▶ **SHORT PROBLEM**:
Type out the complete listing below word for word, without its pictures.

▶ **RECORDS FOR THE EXERCISE**:
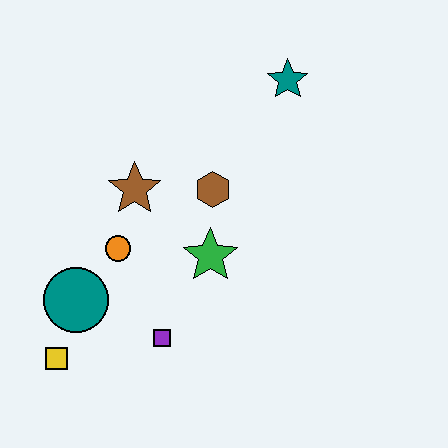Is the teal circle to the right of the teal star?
No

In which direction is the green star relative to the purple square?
The green star is above the purple square.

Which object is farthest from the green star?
The teal star is farthest from the green star.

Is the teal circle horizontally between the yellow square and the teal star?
Yes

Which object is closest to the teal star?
The brown hexagon is closest to the teal star.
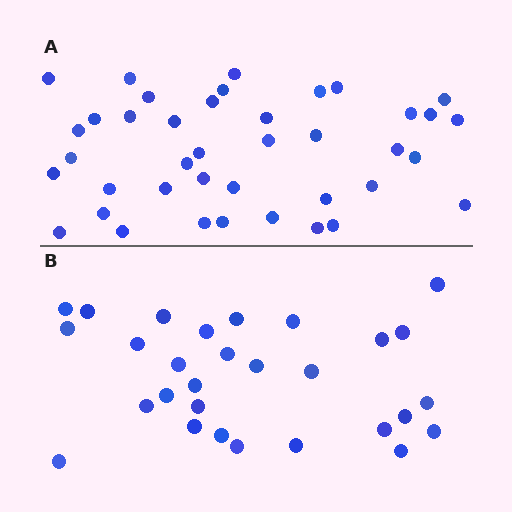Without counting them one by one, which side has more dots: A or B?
Region A (the top region) has more dots.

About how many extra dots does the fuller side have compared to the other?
Region A has roughly 12 or so more dots than region B.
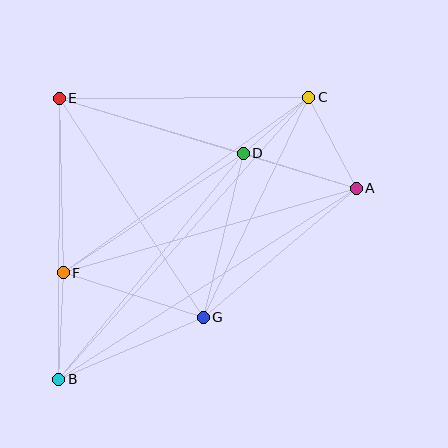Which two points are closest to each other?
Points C and D are closest to each other.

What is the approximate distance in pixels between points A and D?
The distance between A and D is approximately 118 pixels.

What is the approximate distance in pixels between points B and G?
The distance between B and G is approximately 158 pixels.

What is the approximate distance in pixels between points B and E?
The distance between B and E is approximately 281 pixels.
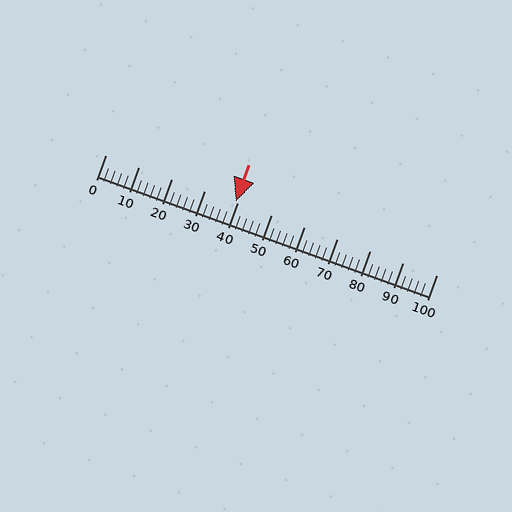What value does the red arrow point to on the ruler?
The red arrow points to approximately 39.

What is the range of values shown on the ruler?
The ruler shows values from 0 to 100.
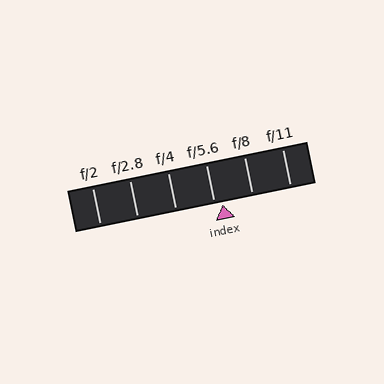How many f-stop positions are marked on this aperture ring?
There are 6 f-stop positions marked.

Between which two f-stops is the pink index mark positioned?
The index mark is between f/5.6 and f/8.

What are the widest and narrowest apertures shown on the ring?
The widest aperture shown is f/2 and the narrowest is f/11.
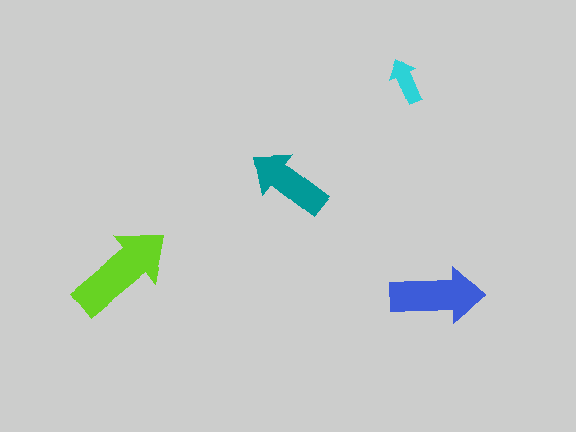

▶ **CORRECT RESULT**:
Is the teal circle to the right of the teal star?
No

In which direction is the green star relative to the purple square?
The green star is above the purple square.

Which object is farthest from the green star?
The teal star is farthest from the green star.

Is the teal circle horizontally between the yellow square and the teal star?
Yes

Which object is closest to the teal star?
The brown hexagon is closest to the teal star.
Without counting them one by one, which side has more dots: A or B?
Region A (the top region) has more dots.

About how many extra dots does the fuller side have compared to the other?
Region A has roughly 12 or so more dots than region B.
Which two points are closest to each other?
Points C and D are closest to each other.

What is the approximate distance in pixels between points A and D?
The distance between A and D is approximately 118 pixels.

What is the approximate distance in pixels between points B and G?
The distance between B and G is approximately 158 pixels.

What is the approximate distance in pixels between points B and E?
The distance between B and E is approximately 281 pixels.
What value does the red arrow point to on the ruler?
The red arrow points to approximately 39.

What is the range of values shown on the ruler?
The ruler shows values from 0 to 100.
How many f-stop positions are marked on this aperture ring?
There are 6 f-stop positions marked.

Between which two f-stops is the pink index mark positioned?
The index mark is between f/5.6 and f/8.

What are the widest and narrowest apertures shown on the ring?
The widest aperture shown is f/2 and the narrowest is f/11.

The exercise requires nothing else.